--- Start of Data entries ---

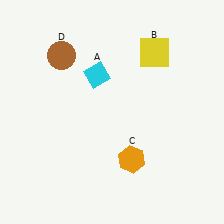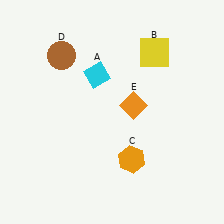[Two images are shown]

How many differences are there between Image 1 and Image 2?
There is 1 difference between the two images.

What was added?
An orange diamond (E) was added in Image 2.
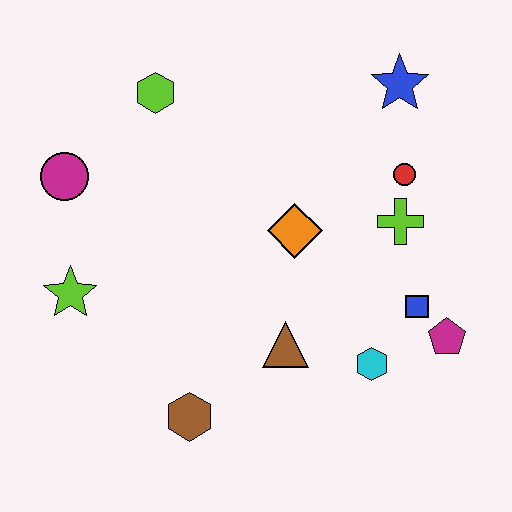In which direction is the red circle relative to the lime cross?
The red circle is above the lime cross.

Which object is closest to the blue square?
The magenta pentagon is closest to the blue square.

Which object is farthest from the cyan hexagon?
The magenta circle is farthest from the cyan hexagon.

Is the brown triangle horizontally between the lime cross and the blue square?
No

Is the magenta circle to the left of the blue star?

--- End of Data entries ---

### [Objective]
Quote exactly and only the lines from the one holding "Which object is farthest" through the end of the data.

### [The response]
Which object is farthest from the cyan hexagon?
The magenta circle is farthest from the cyan hexagon.

Is the brown triangle horizontally between the lime cross and the blue square?
No

Is the magenta circle to the left of the blue star?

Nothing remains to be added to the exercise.